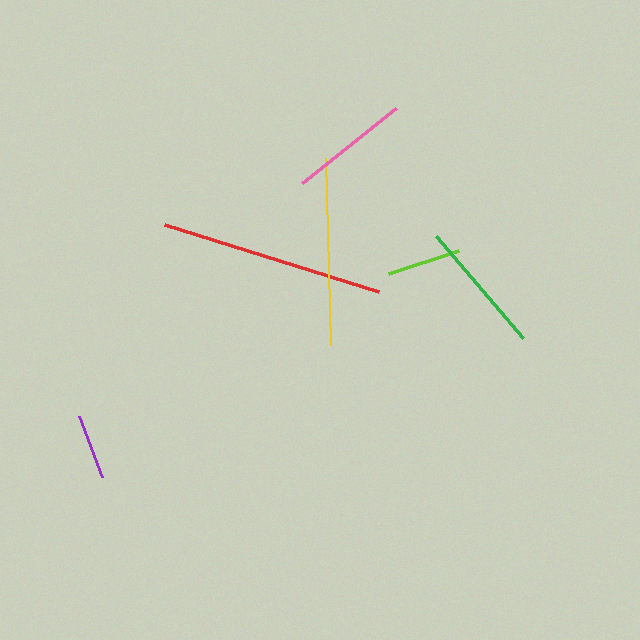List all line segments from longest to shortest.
From longest to shortest: red, yellow, green, pink, lime, purple.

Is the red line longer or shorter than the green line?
The red line is longer than the green line.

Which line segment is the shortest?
The purple line is the shortest at approximately 66 pixels.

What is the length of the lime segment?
The lime segment is approximately 74 pixels long.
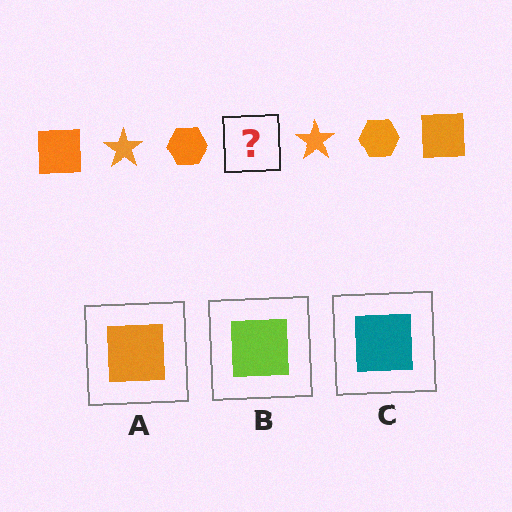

──────

With the pictures left out, write out exactly the lines from the line containing "Which line segment is the shortest?" through the final line.

Which line segment is the shortest?
The purple line is the shortest at approximately 66 pixels.

What is the length of the lime segment?
The lime segment is approximately 74 pixels long.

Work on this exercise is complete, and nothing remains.